▶ _Aim of the task_:
Locate the line that contains "How many distinct" in the data that follows. Copy it and every subsequent line to the end, exactly, excluding pictures.

▶ _Data shown_:
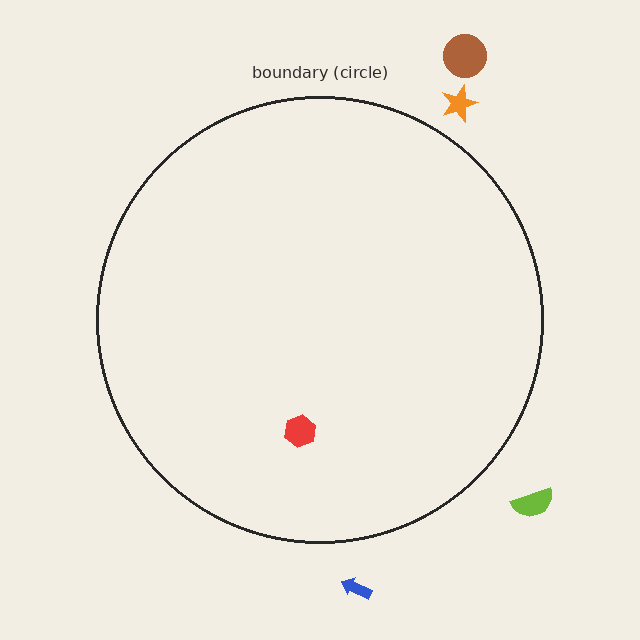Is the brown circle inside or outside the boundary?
Outside.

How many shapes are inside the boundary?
1 inside, 4 outside.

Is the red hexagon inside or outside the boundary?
Inside.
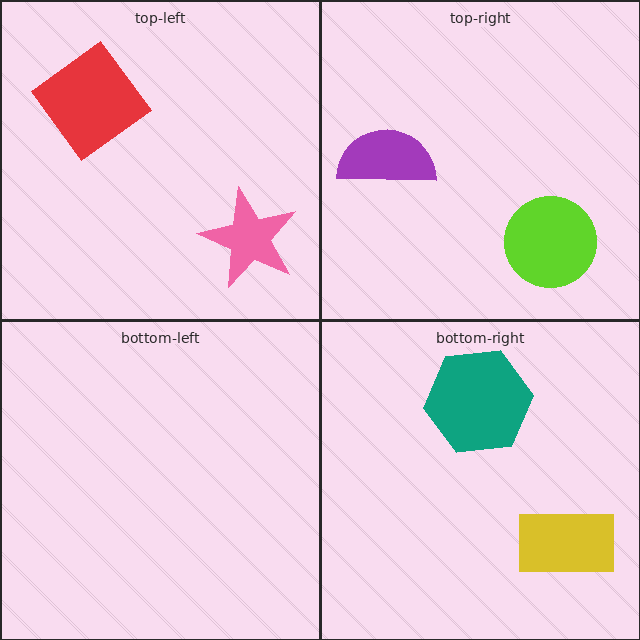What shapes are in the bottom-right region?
The yellow rectangle, the teal hexagon.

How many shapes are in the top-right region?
2.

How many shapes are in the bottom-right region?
2.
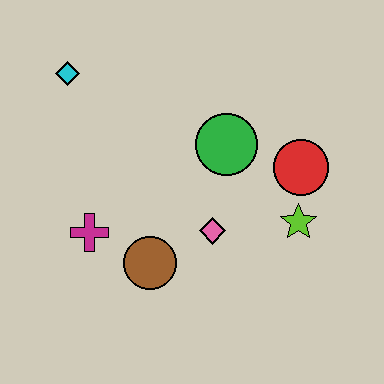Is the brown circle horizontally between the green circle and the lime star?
No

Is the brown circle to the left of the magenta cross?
No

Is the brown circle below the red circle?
Yes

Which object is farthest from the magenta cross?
The red circle is farthest from the magenta cross.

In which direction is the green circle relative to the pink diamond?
The green circle is above the pink diamond.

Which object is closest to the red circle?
The lime star is closest to the red circle.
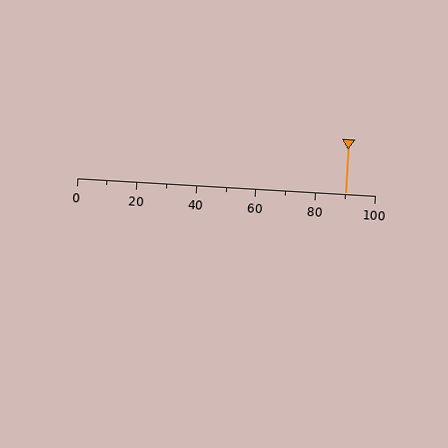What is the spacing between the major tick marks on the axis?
The major ticks are spaced 20 apart.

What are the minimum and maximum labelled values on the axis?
The axis runs from 0 to 100.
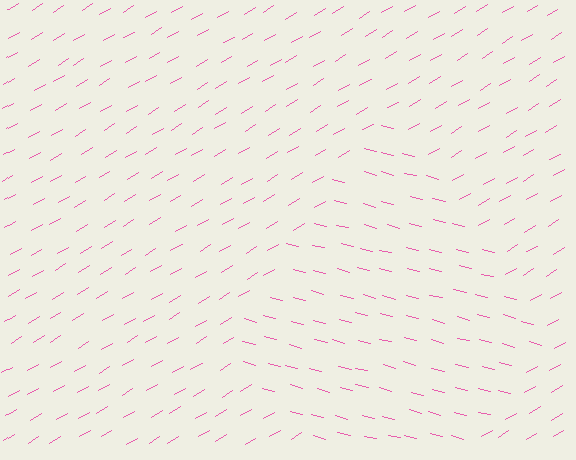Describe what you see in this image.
The image is filled with small pink line segments. A diamond region in the image has lines oriented differently from the surrounding lines, creating a visible texture boundary.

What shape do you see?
I see a diamond.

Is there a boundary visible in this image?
Yes, there is a texture boundary formed by a change in line orientation.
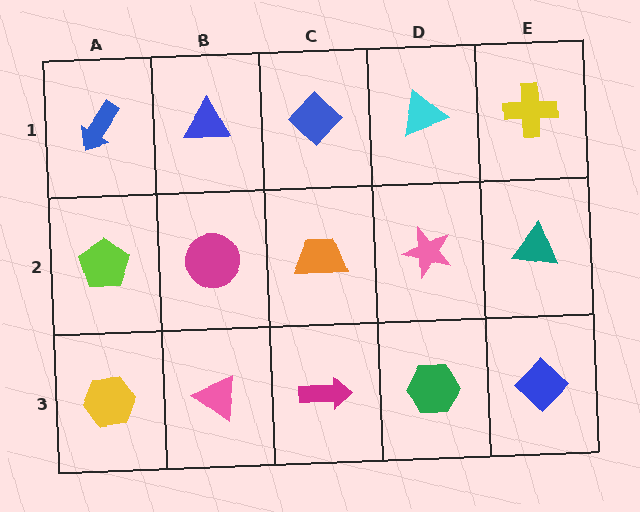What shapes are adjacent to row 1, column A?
A lime pentagon (row 2, column A), a blue triangle (row 1, column B).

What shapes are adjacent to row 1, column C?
An orange trapezoid (row 2, column C), a blue triangle (row 1, column B), a cyan triangle (row 1, column D).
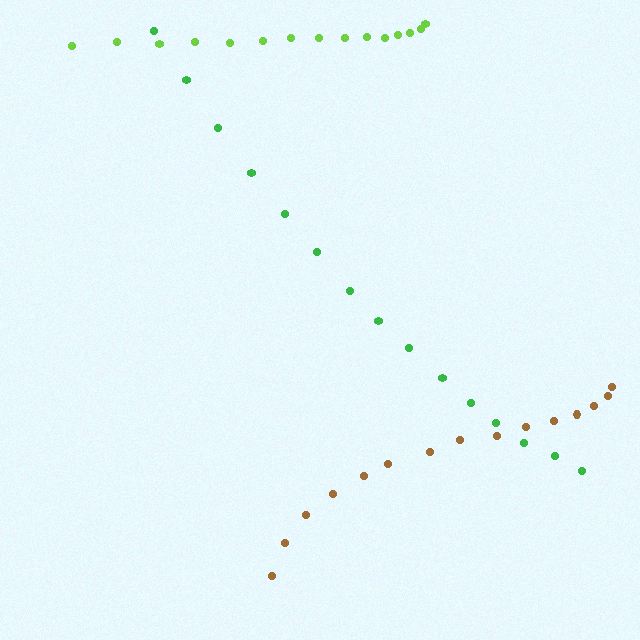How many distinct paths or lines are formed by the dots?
There are 3 distinct paths.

▶ _The result_:
How many distinct paths or lines are formed by the dots?
There are 3 distinct paths.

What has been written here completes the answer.